The task | Write out the records that appear below, verbatim and complete, but without pictures.

Material for the task |
"""

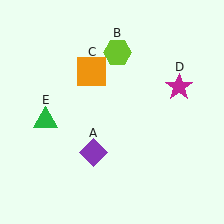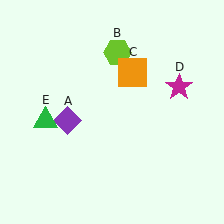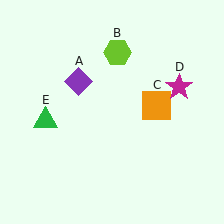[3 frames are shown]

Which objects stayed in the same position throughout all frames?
Lime hexagon (object B) and magenta star (object D) and green triangle (object E) remained stationary.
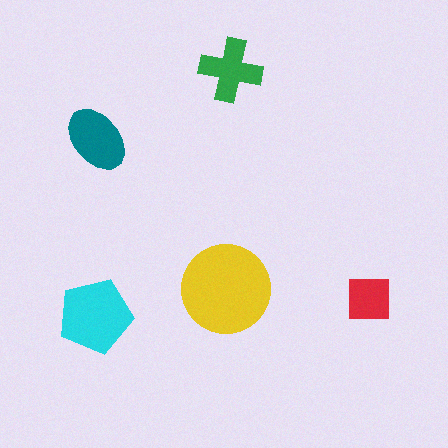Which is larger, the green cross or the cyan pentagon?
The cyan pentagon.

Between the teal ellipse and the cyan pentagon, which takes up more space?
The cyan pentagon.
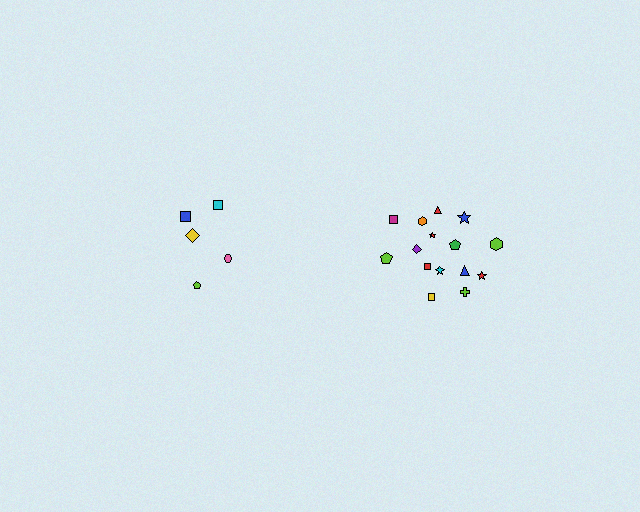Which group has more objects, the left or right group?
The right group.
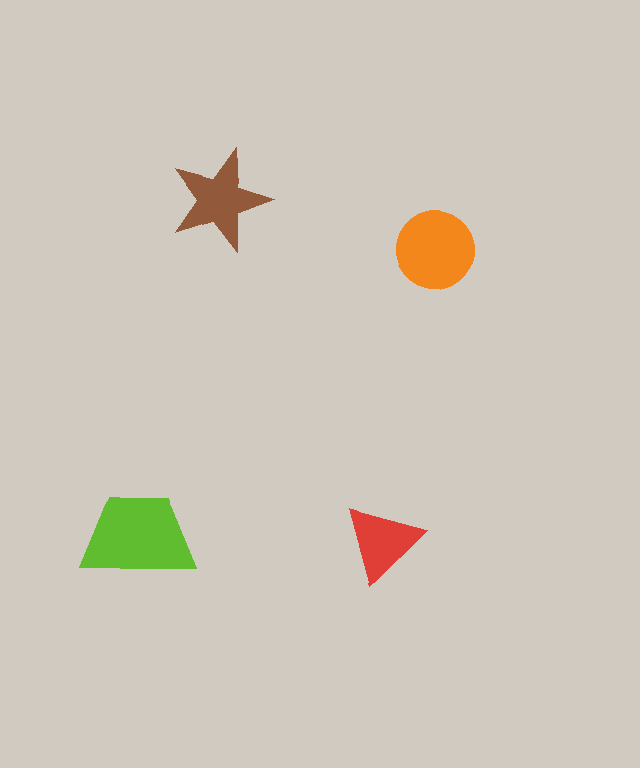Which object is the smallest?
The red triangle.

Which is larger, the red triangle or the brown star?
The brown star.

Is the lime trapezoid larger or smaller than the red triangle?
Larger.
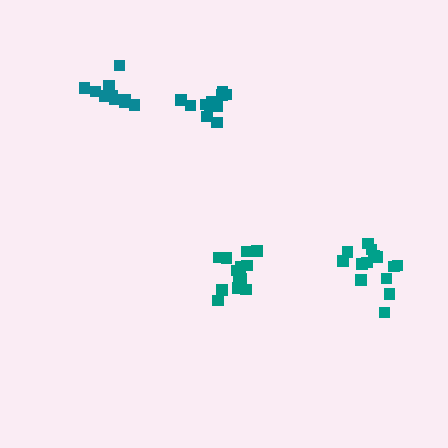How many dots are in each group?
Group 1: 15 dots, Group 2: 11 dots, Group 3: 14 dots, Group 4: 10 dots (50 total).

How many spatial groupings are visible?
There are 4 spatial groupings.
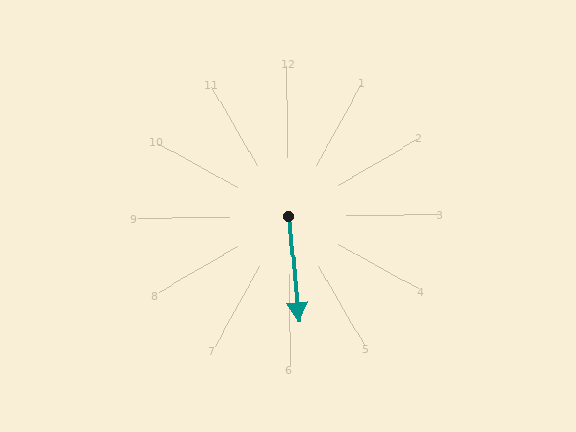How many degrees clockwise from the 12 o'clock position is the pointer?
Approximately 175 degrees.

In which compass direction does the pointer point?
South.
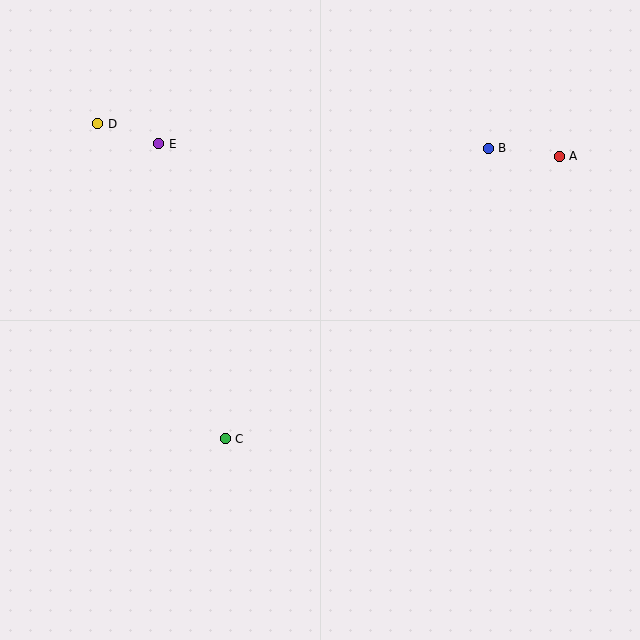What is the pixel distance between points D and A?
The distance between D and A is 462 pixels.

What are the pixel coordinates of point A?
Point A is at (559, 156).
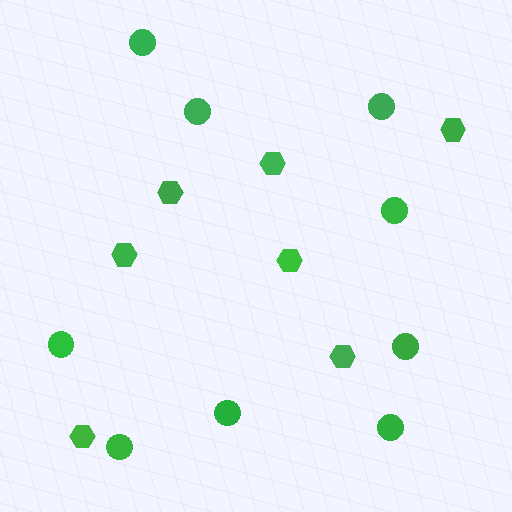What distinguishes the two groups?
There are 2 groups: one group of hexagons (7) and one group of circles (9).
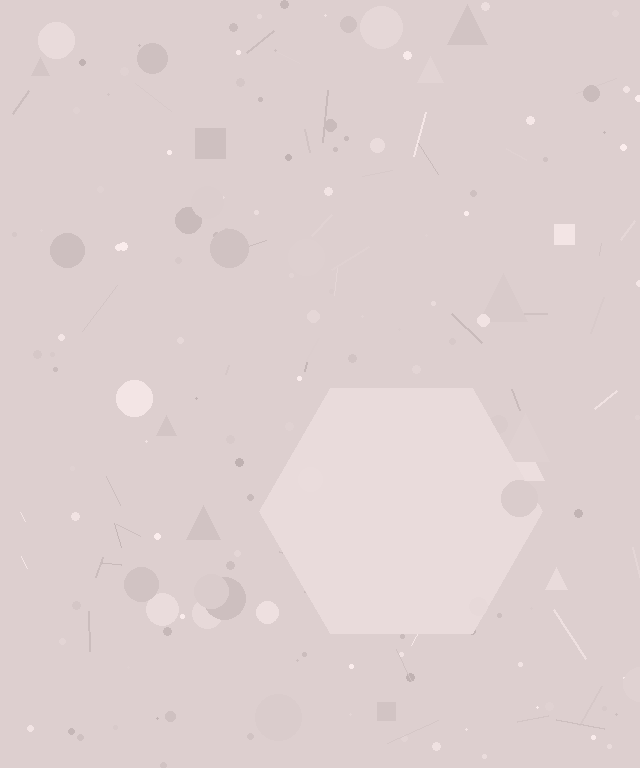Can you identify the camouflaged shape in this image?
The camouflaged shape is a hexagon.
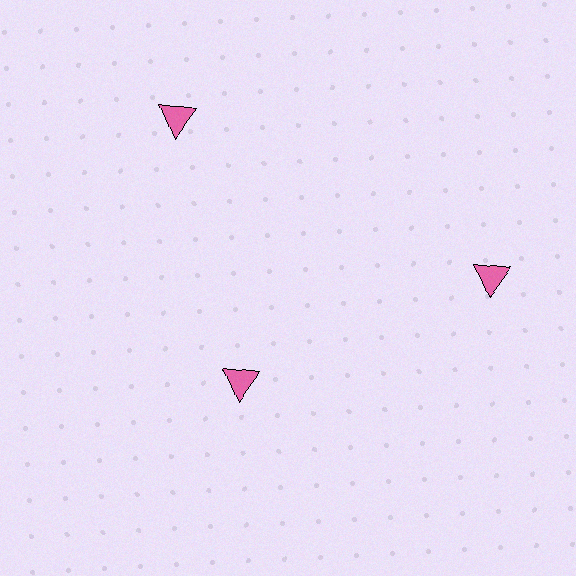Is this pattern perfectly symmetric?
No. The 3 pink triangles are arranged in a ring, but one element near the 7 o'clock position is pulled inward toward the center, breaking the 3-fold rotational symmetry.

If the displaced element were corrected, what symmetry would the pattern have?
It would have 3-fold rotational symmetry — the pattern would map onto itself every 120 degrees.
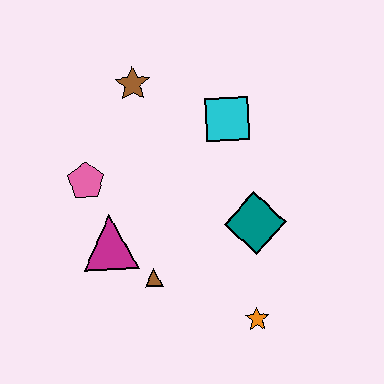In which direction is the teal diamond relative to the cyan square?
The teal diamond is below the cyan square.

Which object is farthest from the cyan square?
The orange star is farthest from the cyan square.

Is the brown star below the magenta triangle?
No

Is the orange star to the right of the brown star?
Yes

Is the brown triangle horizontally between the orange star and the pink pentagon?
Yes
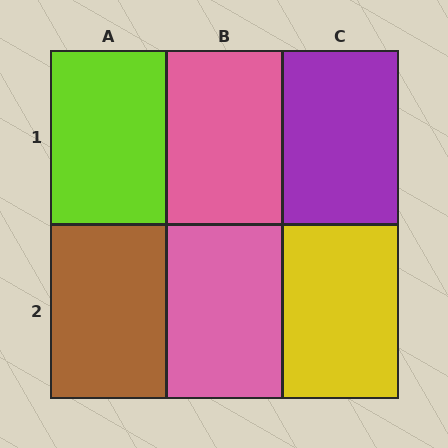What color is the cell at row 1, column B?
Pink.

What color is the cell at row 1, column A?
Lime.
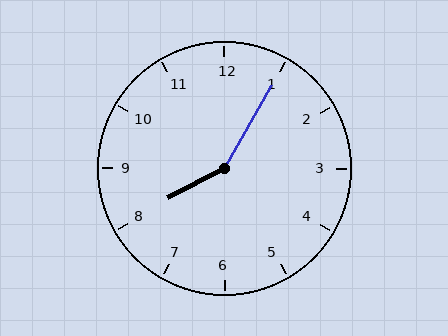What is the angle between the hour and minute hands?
Approximately 148 degrees.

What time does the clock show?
8:05.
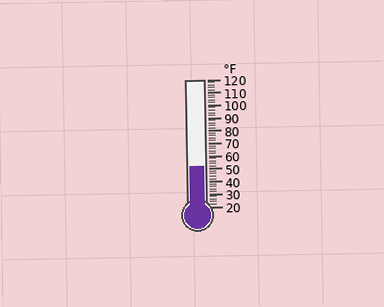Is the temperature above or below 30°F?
The temperature is above 30°F.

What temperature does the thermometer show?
The thermometer shows approximately 52°F.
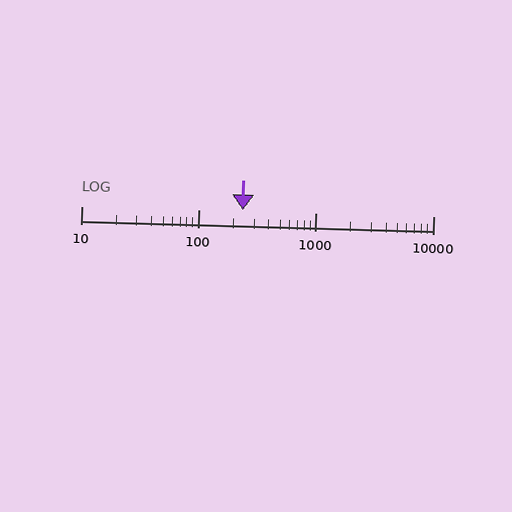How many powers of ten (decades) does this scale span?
The scale spans 3 decades, from 10 to 10000.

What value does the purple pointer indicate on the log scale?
The pointer indicates approximately 240.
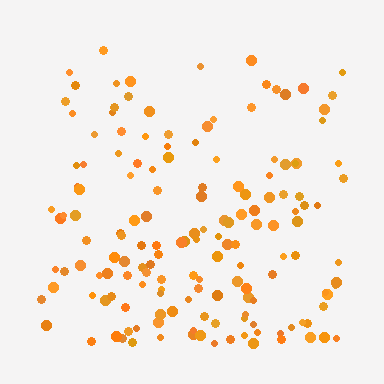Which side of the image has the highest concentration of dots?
The bottom.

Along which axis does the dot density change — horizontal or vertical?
Vertical.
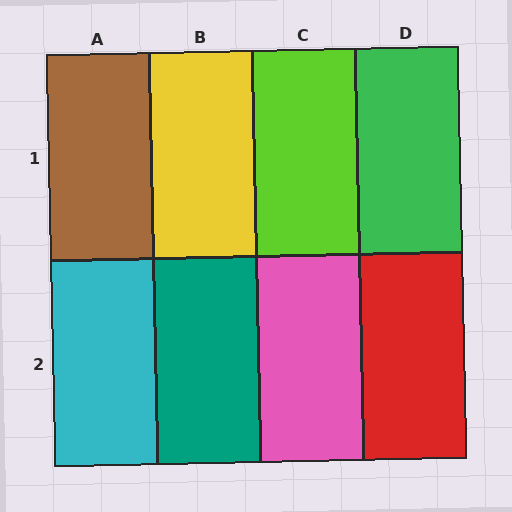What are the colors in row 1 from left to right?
Brown, yellow, lime, green.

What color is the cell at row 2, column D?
Red.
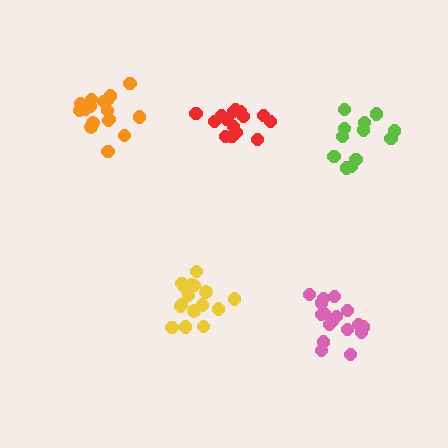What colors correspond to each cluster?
The clusters are colored: yellow, red, orange, lime, pink.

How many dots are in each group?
Group 1: 16 dots, Group 2: 15 dots, Group 3: 18 dots, Group 4: 12 dots, Group 5: 18 dots (79 total).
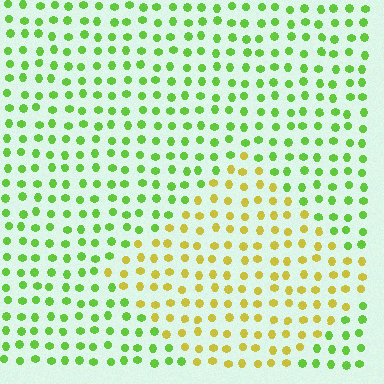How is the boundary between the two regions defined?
The boundary is defined purely by a slight shift in hue (about 48 degrees). Spacing, size, and orientation are identical on both sides.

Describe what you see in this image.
The image is filled with small lime elements in a uniform arrangement. A diamond-shaped region is visible where the elements are tinted to a slightly different hue, forming a subtle color boundary.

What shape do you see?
I see a diamond.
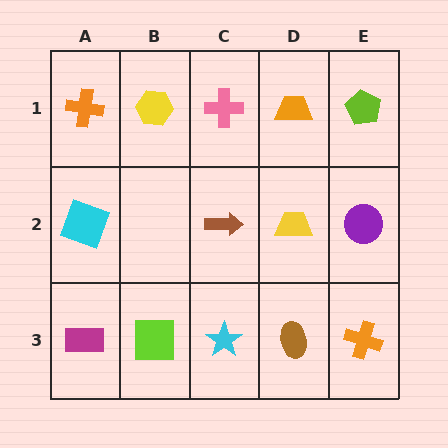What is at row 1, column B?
A yellow hexagon.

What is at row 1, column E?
A lime pentagon.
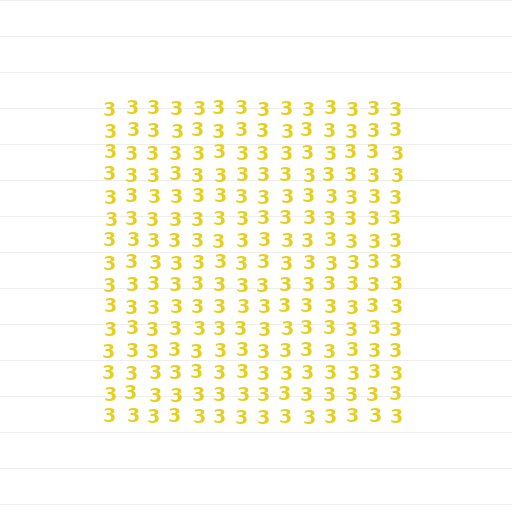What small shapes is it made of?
It is made of small digit 3's.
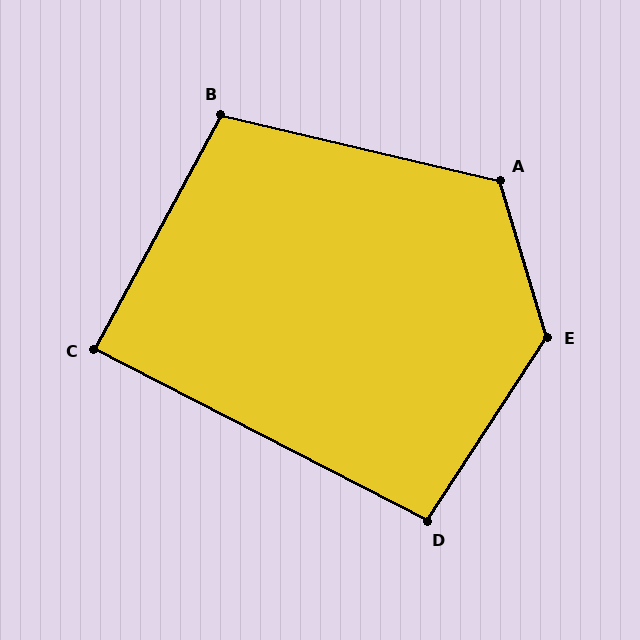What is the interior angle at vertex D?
Approximately 96 degrees (obtuse).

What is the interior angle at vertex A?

"""

Expected output |
[3 frames are shown]

Which objects stayed in the same position throughout all frames?
Lime hexagon (object B) and magenta star (object D) and green triangle (object E) remained stationary.
Which is larger, the green cross or the cyan pentagon?
The cyan pentagon.

Between the teal ellipse and the cyan pentagon, which takes up more space?
The cyan pentagon.
Which group has more objects, the left or right group?
The right group.
Which object is the smallest?
The red triangle.

Which is larger, the red triangle or the brown star?
The brown star.

Is the lime trapezoid larger or smaller than the red triangle?
Larger.
How many dots are in each group?
Group 1: 15 dots, Group 2: 11 dots, Group 3: 14 dots, Group 4: 10 dots (50 total).

How many spatial groupings are visible?
There are 4 spatial groupings.
How many degrees clockwise from the 12 o'clock position is the pointer?
Approximately 175 degrees.

In which compass direction does the pointer point?
South.
What is the pixel distance between points D and A?
The distance between D and A is 462 pixels.

What are the pixel coordinates of point A?
Point A is at (559, 156).
What distinguishes the two groups?
There are 2 groups: one group of hexagons (7) and one group of circles (9).
Can you identify the camouflaged shape in this image?
The camouflaged shape is a hexagon.
Is this pattern perfectly symmetric?
No. The 3 pink triangles are arranged in a ring, but one element near the 7 o'clock position is pulled inward toward the center, breaking the 3-fold rotational symmetry.

If the displaced element were corrected, what symmetry would the pattern have?
It would have 3-fold rotational symmetry — the pattern would map onto itself every 120 degrees.
In which direction is the teal diamond relative to the cyan square?
The teal diamond is below the cyan square.

Which object is farthest from the cyan square?
The orange star is farthest from the cyan square.

Is the brown star below the magenta triangle?
No

Is the orange star to the right of the brown star?
Yes

Is the brown triangle horizontally between the orange star and the pink pentagon?
Yes
What color is the cell at row 1, column B?
Pink.

What color is the cell at row 1, column A?
Lime.
What is the angle between the hour and minute hands?
Approximately 148 degrees.

What time does the clock show?
8:05.
Is the temperature above or below 30°F?
The temperature is above 30°F.

What temperature does the thermometer show?
The thermometer shows approximately 52°F.
How many powers of ten (decades) does this scale span?
The scale spans 3 decades, from 10 to 10000.

What value does the purple pointer indicate on the log scale?
The pointer indicates approximately 240.
Which side of the image has the highest concentration of dots?
The bottom.

Along which axis does the dot density change — horizontal or vertical?
Vertical.
What are the colors in row 1 from left to right?
Brown, yellow, lime, green.

What color is the cell at row 2, column D?
Red.
What colors correspond to each cluster?
The clusters are colored: yellow, red, orange, lime, pink.

How many dots are in each group?
Group 1: 16 dots, Group 2: 15 dots, Group 3: 18 dots, Group 4: 12 dots, Group 5: 18 dots (79 total).
How is the boundary between the two regions defined?
The boundary is defined purely by a slight shift in hue (about 48 degrees). Spacing, size, and orientation are identical on both sides.

Describe what you see in this image.
The image is filled with small lime elements in a uniform arrangement. A diamond-shaped region is visible where the elements are tinted to a slightly different hue, forming a subtle color boundary.

What shape do you see?
I see a diamond.
What is at row 1, column B?
A yellow hexagon.

What is at row 1, column E?
A lime pentagon.
What small shapes is it made of?
It is made of small digit 3's.
What is the interior angle at vertex D?
Approximately 96 degrees (obtuse).

What is the interior angle at vertex A?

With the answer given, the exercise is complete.